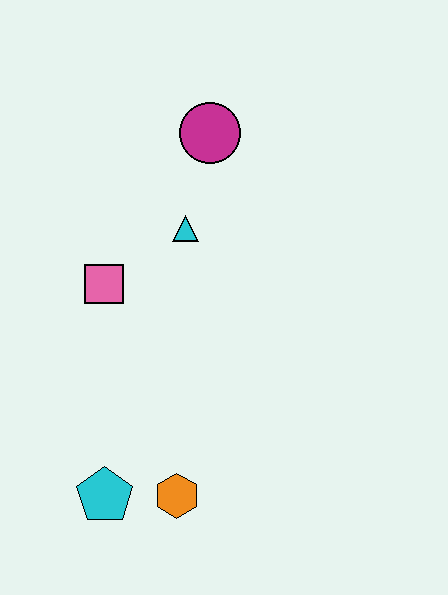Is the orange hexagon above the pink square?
No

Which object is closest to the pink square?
The cyan triangle is closest to the pink square.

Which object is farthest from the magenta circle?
The cyan pentagon is farthest from the magenta circle.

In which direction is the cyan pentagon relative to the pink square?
The cyan pentagon is below the pink square.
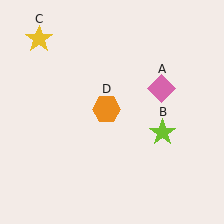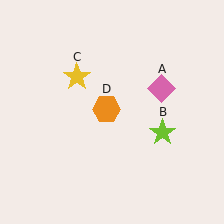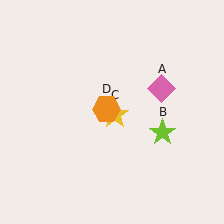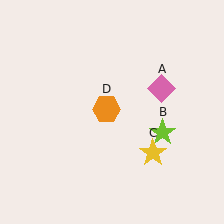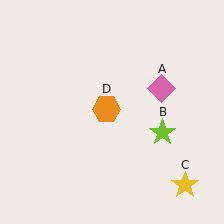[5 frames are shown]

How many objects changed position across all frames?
1 object changed position: yellow star (object C).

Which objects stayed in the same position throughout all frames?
Pink diamond (object A) and lime star (object B) and orange hexagon (object D) remained stationary.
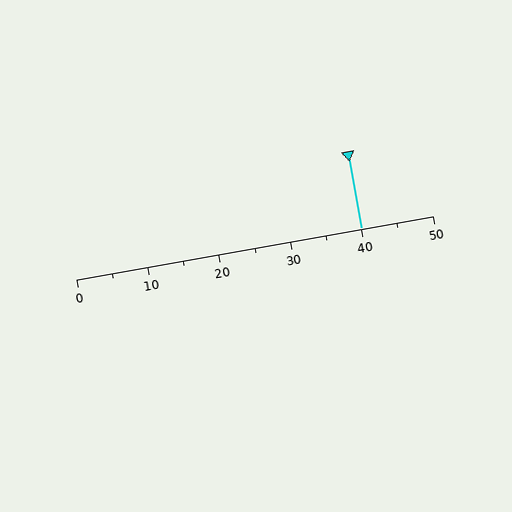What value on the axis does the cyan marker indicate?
The marker indicates approximately 40.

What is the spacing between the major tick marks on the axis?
The major ticks are spaced 10 apart.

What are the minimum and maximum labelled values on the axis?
The axis runs from 0 to 50.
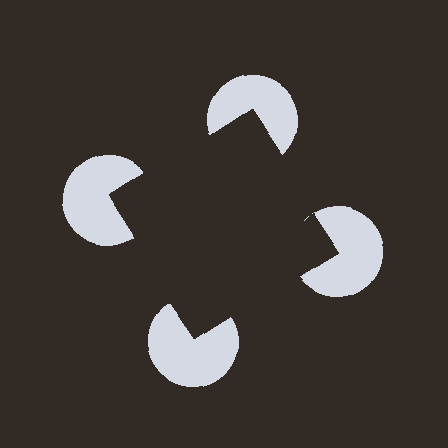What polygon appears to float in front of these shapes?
An illusory square — its edges are inferred from the aligned wedge cuts in the pac-man discs, not physically drawn.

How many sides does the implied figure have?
4 sides.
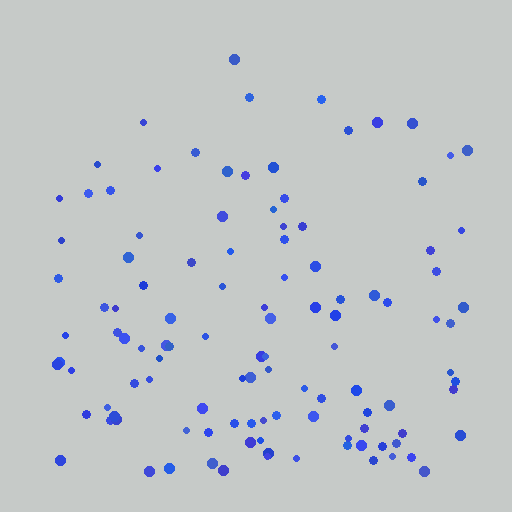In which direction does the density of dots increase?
From top to bottom, with the bottom side densest.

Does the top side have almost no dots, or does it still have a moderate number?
Still a moderate number, just noticeably fewer than the bottom.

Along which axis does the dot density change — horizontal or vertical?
Vertical.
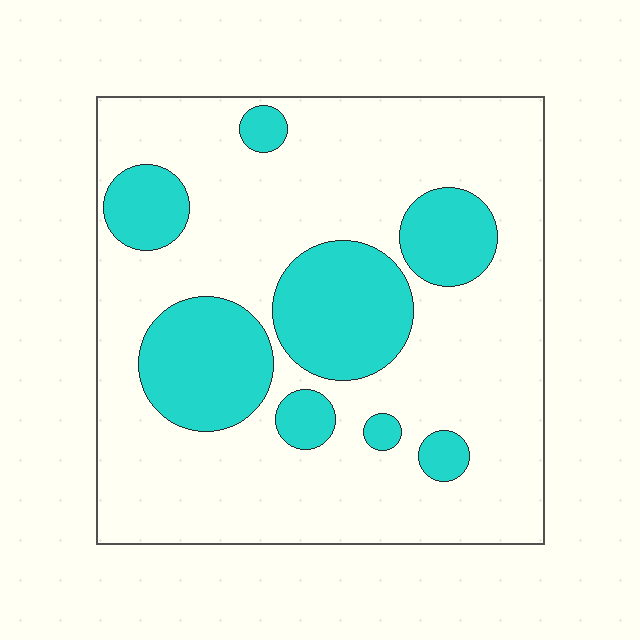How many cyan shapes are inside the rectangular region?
8.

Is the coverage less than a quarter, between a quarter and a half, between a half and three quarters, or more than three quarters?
Between a quarter and a half.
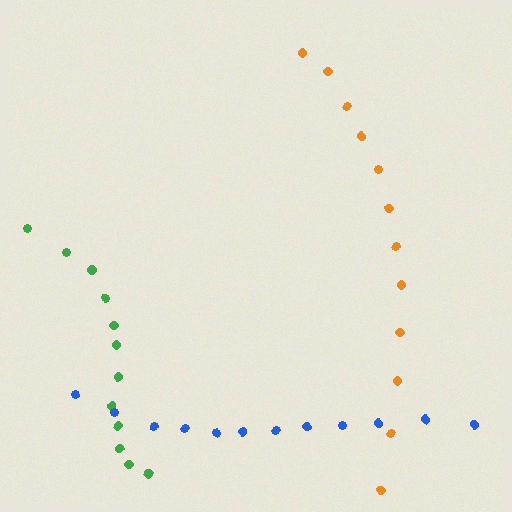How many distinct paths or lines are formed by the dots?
There are 3 distinct paths.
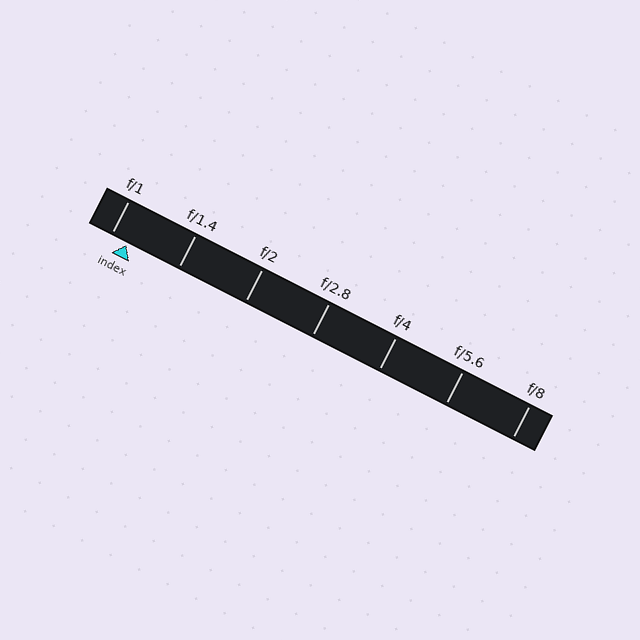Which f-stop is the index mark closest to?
The index mark is closest to f/1.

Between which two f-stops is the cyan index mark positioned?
The index mark is between f/1 and f/1.4.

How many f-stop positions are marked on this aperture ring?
There are 7 f-stop positions marked.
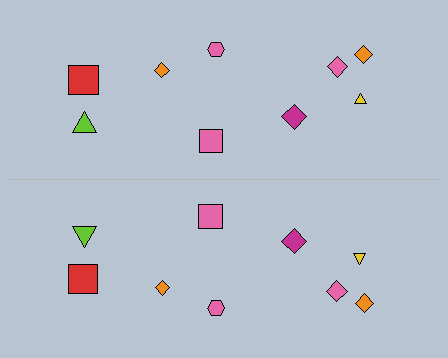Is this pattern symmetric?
Yes, this pattern has bilateral (reflection) symmetry.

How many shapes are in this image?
There are 18 shapes in this image.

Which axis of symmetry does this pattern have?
The pattern has a horizontal axis of symmetry running through the center of the image.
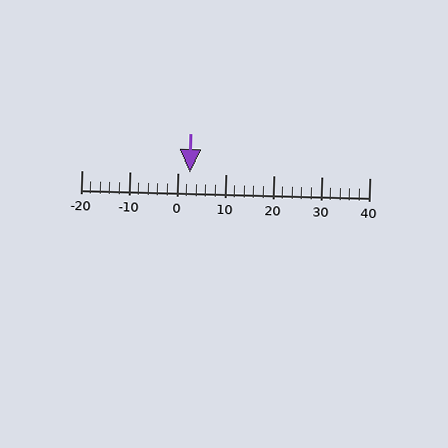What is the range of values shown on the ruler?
The ruler shows values from -20 to 40.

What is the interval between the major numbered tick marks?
The major tick marks are spaced 10 units apart.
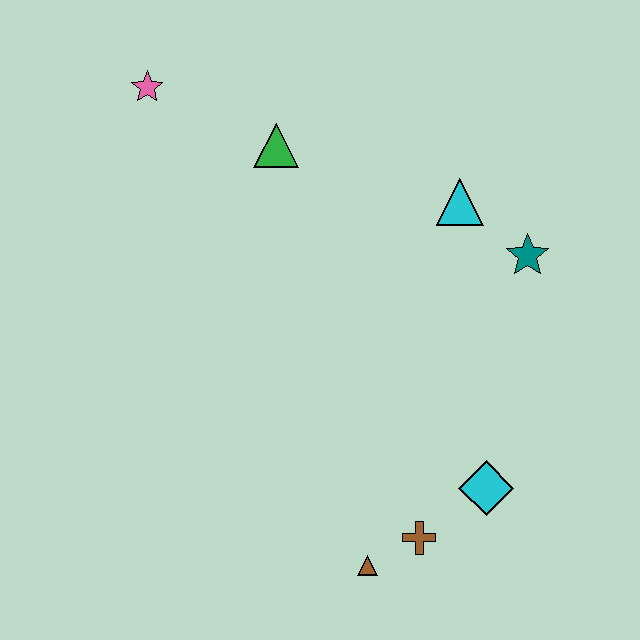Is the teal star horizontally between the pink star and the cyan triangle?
No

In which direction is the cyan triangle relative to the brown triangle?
The cyan triangle is above the brown triangle.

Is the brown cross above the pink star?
No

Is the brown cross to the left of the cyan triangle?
Yes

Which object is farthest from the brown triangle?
The pink star is farthest from the brown triangle.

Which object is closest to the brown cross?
The brown triangle is closest to the brown cross.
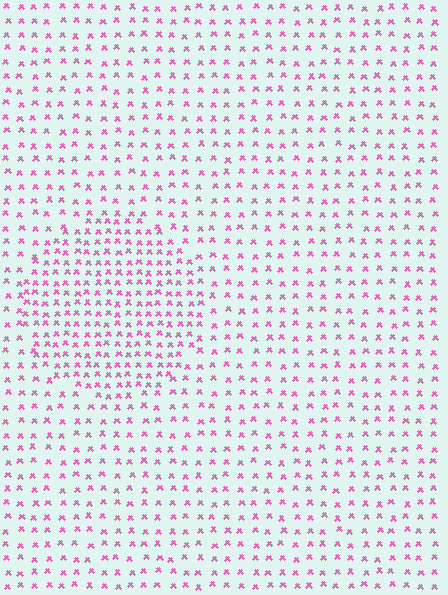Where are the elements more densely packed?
The elements are more densely packed inside the circle boundary.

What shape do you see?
I see a circle.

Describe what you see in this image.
The image contains small pink elements arranged at two different densities. A circle-shaped region is visible where the elements are more densely packed than the surrounding area.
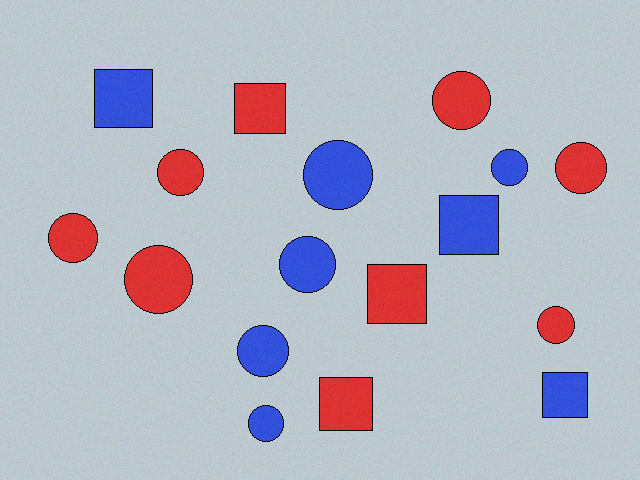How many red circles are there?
There are 6 red circles.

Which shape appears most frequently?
Circle, with 11 objects.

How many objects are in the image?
There are 17 objects.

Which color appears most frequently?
Red, with 9 objects.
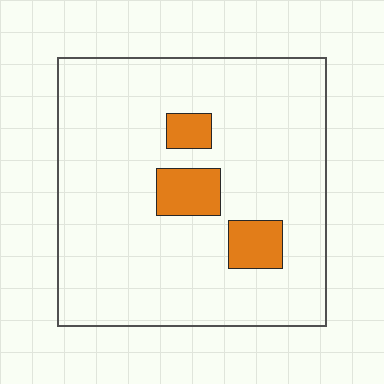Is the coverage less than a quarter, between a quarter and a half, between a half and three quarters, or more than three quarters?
Less than a quarter.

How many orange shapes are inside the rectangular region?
3.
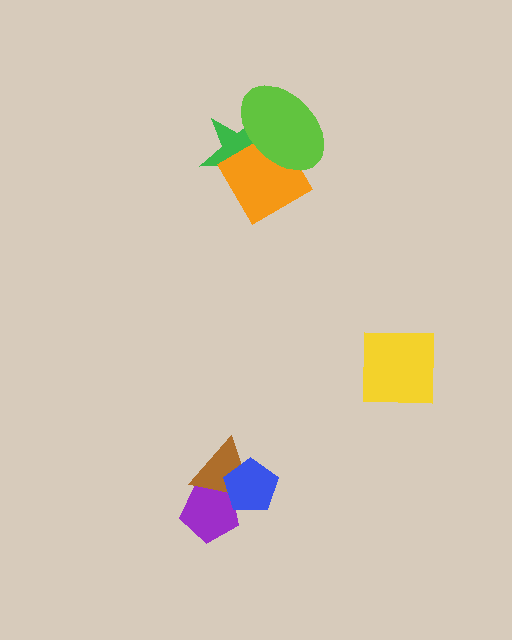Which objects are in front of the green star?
2 objects cover part of the green star: the orange diamond and the lime ellipse.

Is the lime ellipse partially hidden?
No, no other shape covers it.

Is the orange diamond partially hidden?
Yes, it is partially covered by another shape.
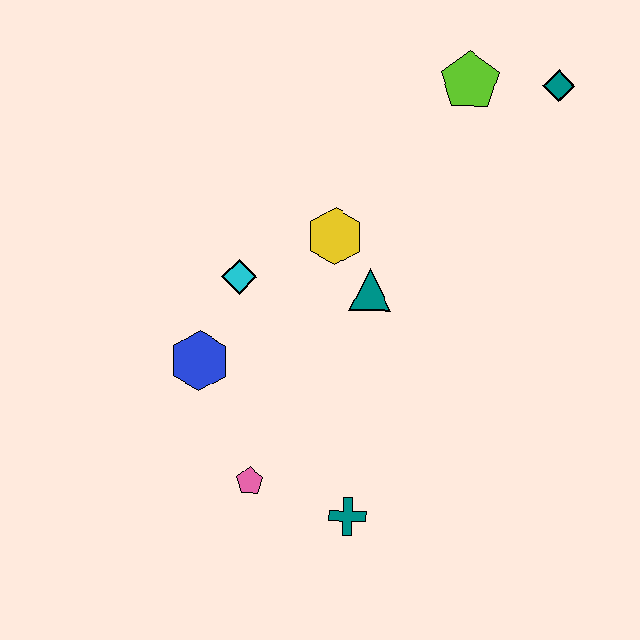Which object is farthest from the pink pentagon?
The teal diamond is farthest from the pink pentagon.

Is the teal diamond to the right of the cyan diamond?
Yes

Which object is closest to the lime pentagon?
The teal diamond is closest to the lime pentagon.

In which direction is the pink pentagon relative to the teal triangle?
The pink pentagon is below the teal triangle.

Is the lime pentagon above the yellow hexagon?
Yes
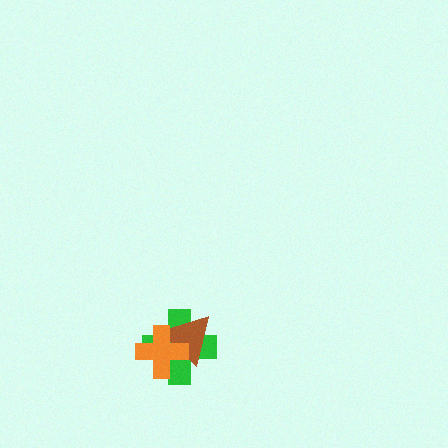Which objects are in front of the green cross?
2 objects cover part of the green cross: the brown triangle and the orange cross.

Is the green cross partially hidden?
Yes, it is partially covered by another shape.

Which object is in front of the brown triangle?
The orange cross is in front of the brown triangle.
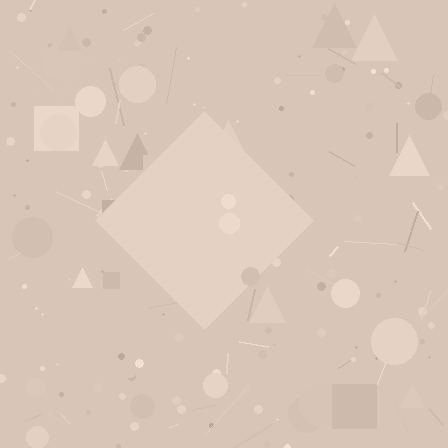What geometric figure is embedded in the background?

- **PROBLEM REQUIREMENTS**
Above are records to transcribe exactly; leave their pictures out.

- **RESPONSE BELOW**
Is the orange hexagon above the pink square?
No

Which object is closest to the pink square?
The cyan triangle is closest to the pink square.

Which object is farthest from the magenta circle?
The cyan pentagon is farthest from the magenta circle.

In which direction is the cyan pentagon relative to the pink square?
The cyan pentagon is below the pink square.
[5 frames are shown]

How many objects changed position across all frames?
1 object changed position: yellow star (object C).

Which objects stayed in the same position throughout all frames?
Pink diamond (object A) and lime star (object B) and orange hexagon (object D) remained stationary.
What value on the axis does the cyan marker indicate?
The marker indicates approximately 40.

What is the spacing between the major tick marks on the axis?
The major ticks are spaced 10 apart.

What are the minimum and maximum labelled values on the axis?
The axis runs from 0 to 50.
What polygon appears to float in front of these shapes?
An illusory square — its edges are inferred from the aligned wedge cuts in the pac-man discs, not physically drawn.

How many sides does the implied figure have?
4 sides.
In which direction does the density of dots increase?
From top to bottom, with the bottom side densest.

Does the top side have almost no dots, or does it still have a moderate number?
Still a moderate number, just noticeably fewer than the bottom.

Along which axis does the dot density change — horizontal or vertical?
Vertical.
How many cyan shapes are inside the rectangular region?
8.

Is the coverage less than a quarter, between a quarter and a half, between a half and three quarters, or more than three quarters?
Between a quarter and a half.
How many distinct paths or lines are formed by the dots?
There are 3 distinct paths.
Which f-stop is the index mark closest to?
The index mark is closest to f/1.

Between which two f-stops is the cyan index mark positioned?
The index mark is between f/1 and f/1.4.

How many f-stop positions are marked on this aperture ring?
There are 7 f-stop positions marked.
Is this pattern symmetric?
Yes, this pattern has bilateral (reflection) symmetry.

How many shapes are in this image?
There are 18 shapes in this image.

Which axis of symmetry does this pattern have?
The pattern has a horizontal axis of symmetry running through the center of the image.
What is the range of values shown on the ruler?
The ruler shows values from -20 to 40.

What is the interval between the major numbered tick marks?
The major tick marks are spaced 10 units apart.
Is the teal star horizontally between the pink star and the cyan triangle?
No

In which direction is the cyan triangle relative to the brown triangle?
The cyan triangle is above the brown triangle.

Is the brown cross above the pink star?
No

Is the brown cross to the left of the cyan triangle?
Yes

Which object is farthest from the brown triangle?
The pink star is farthest from the brown triangle.

Which object is closest to the brown cross?
The brown triangle is closest to the brown cross.
Where are the elements more densely packed?
The elements are more densely packed inside the circle boundary.

What shape do you see?
I see a circle.

Describe what you see in this image.
The image contains small pink elements arranged at two different densities. A circle-shaped region is visible where the elements are more densely packed than the surrounding area.
How many red circles are there?
There are 6 red circles.

Which shape appears most frequently?
Circle, with 11 objects.

How many objects are in the image?
There are 17 objects.

Which color appears most frequently?
Red, with 9 objects.
Is the coverage less than a quarter, between a quarter and a half, between a half and three quarters, or more than three quarters?
Less than a quarter.

How many orange shapes are inside the rectangular region?
3.
Which objects are in front of the green star?
2 objects cover part of the green star: the orange diamond and the lime ellipse.

Is the lime ellipse partially hidden?
No, no other shape covers it.

Is the orange diamond partially hidden?
Yes, it is partially covered by another shape.
Which object is farthest from the pink pentagon?
The teal diamond is farthest from the pink pentagon.

Is the teal diamond to the right of the cyan diamond?
Yes

Which object is closest to the lime pentagon?
The teal diamond is closest to the lime pentagon.

In which direction is the pink pentagon relative to the teal triangle?
The pink pentagon is below the teal triangle.

Is the lime pentagon above the yellow hexagon?
Yes
Which objects are in front of the green cross?
2 objects cover part of the green cross: the brown triangle and the orange cross.

Is the green cross partially hidden?
Yes, it is partially covered by another shape.

Which object is in front of the brown triangle?
The orange cross is in front of the brown triangle.
What geometric figure is embedded in the background?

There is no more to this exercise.